Questions concerning simple figures
--*--

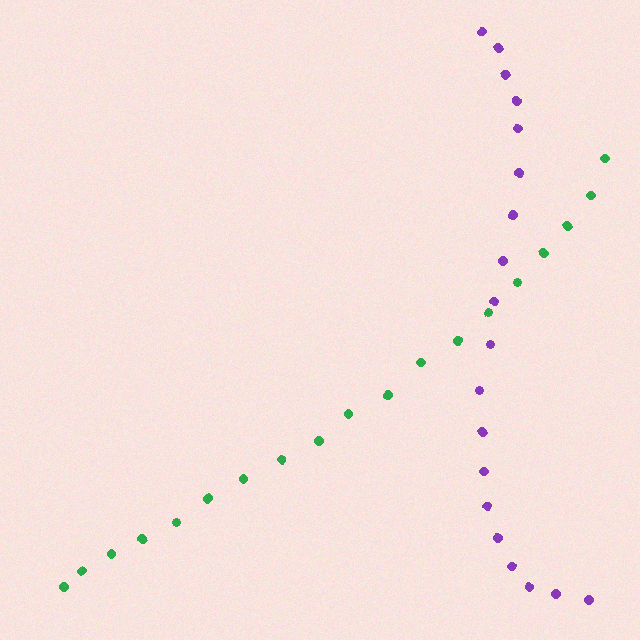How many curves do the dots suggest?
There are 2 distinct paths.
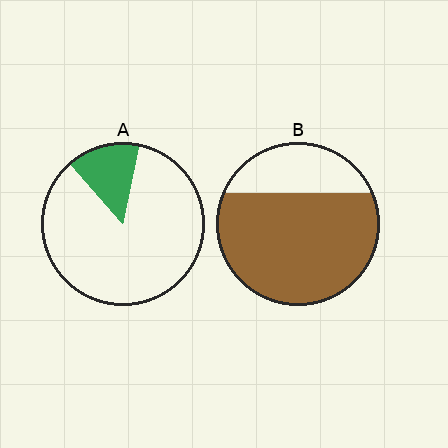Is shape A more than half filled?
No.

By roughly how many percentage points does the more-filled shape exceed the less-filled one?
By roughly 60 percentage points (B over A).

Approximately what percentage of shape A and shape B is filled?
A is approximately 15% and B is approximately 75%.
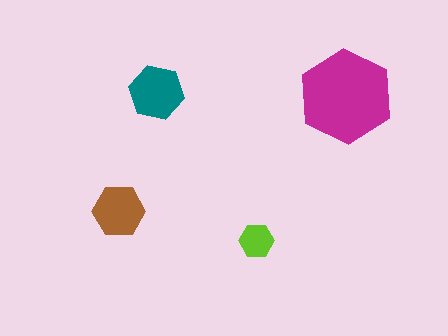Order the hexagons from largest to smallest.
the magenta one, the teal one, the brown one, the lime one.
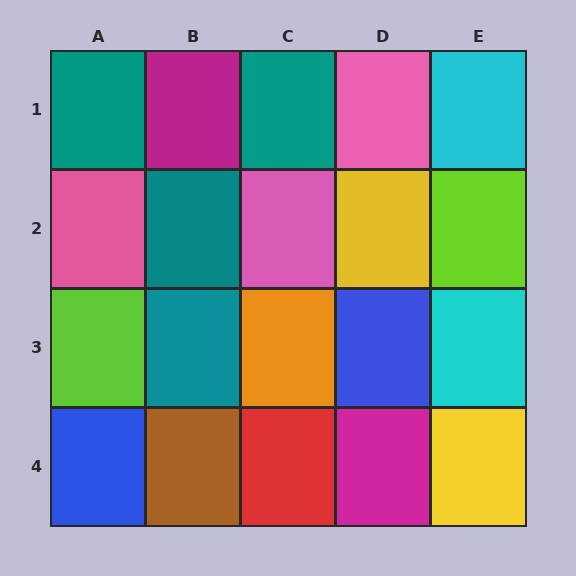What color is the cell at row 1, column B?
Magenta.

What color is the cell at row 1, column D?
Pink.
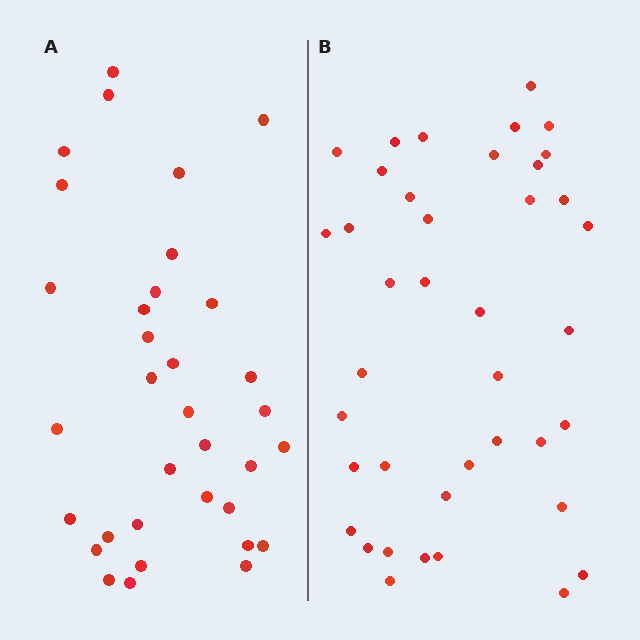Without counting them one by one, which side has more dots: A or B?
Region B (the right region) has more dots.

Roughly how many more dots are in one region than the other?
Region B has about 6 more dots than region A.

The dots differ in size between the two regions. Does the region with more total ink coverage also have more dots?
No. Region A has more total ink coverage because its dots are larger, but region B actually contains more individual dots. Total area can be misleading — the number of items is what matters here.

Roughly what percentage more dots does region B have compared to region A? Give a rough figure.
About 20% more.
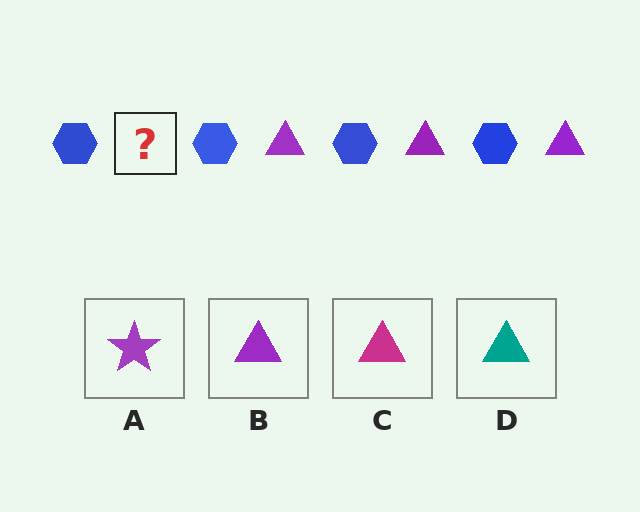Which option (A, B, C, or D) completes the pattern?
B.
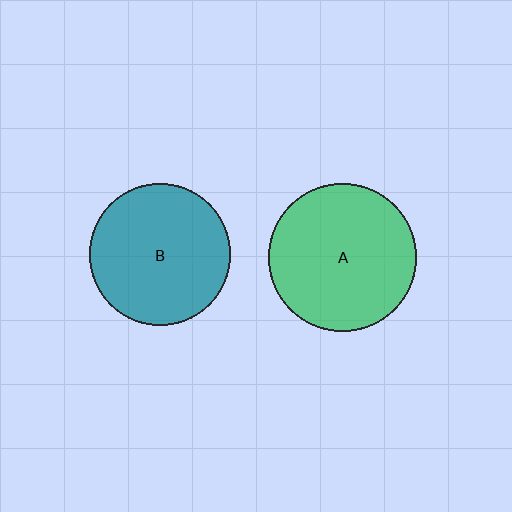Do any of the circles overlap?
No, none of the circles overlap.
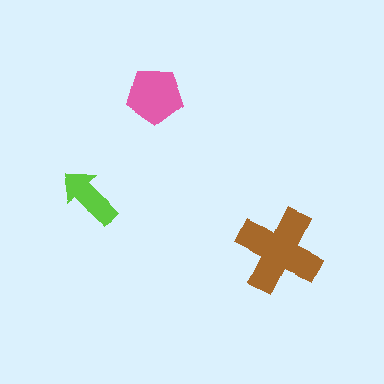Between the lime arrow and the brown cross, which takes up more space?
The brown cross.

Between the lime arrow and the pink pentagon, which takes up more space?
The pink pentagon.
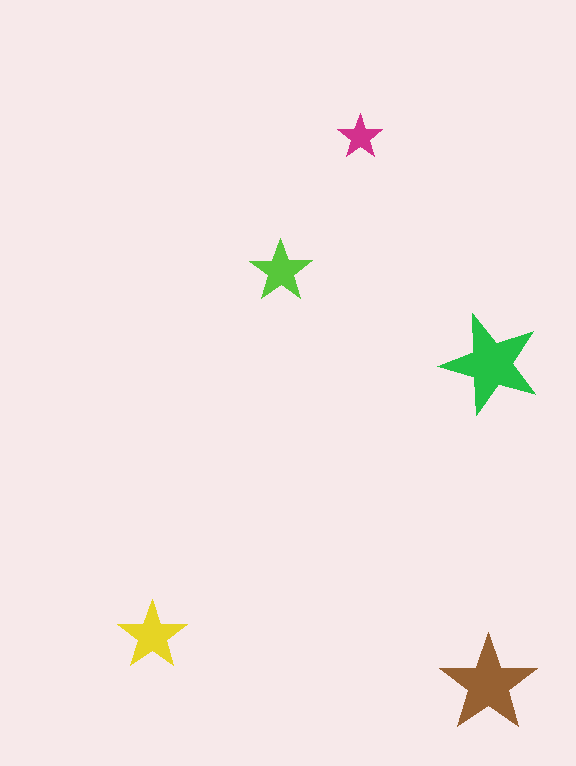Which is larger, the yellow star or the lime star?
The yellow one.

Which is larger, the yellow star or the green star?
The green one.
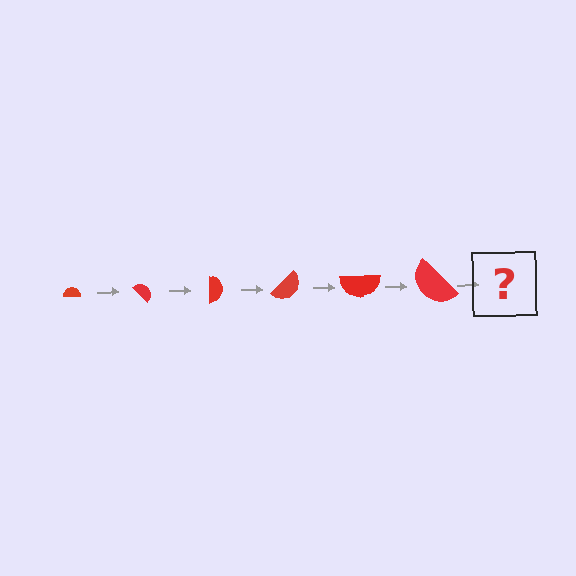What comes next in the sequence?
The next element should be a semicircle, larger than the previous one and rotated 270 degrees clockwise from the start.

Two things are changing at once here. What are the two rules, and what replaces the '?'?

--*--

— WHAT NEEDS TO BE DONE —
Reproduce exactly and only the lines from the line that contains "Which is larger, the yellow star or the green" to the end of the data above, both ends included. No pictures go in the copy.

— TASK RESPONSE —
Which is larger, the yellow star or the green star?
The green one.
What comes next in the sequence?
The next element should be a semicircle, larger than the previous one and rotated 270 degrees clockwise from the start.

Two things are changing at once here. What are the two rules, and what replaces the '?'?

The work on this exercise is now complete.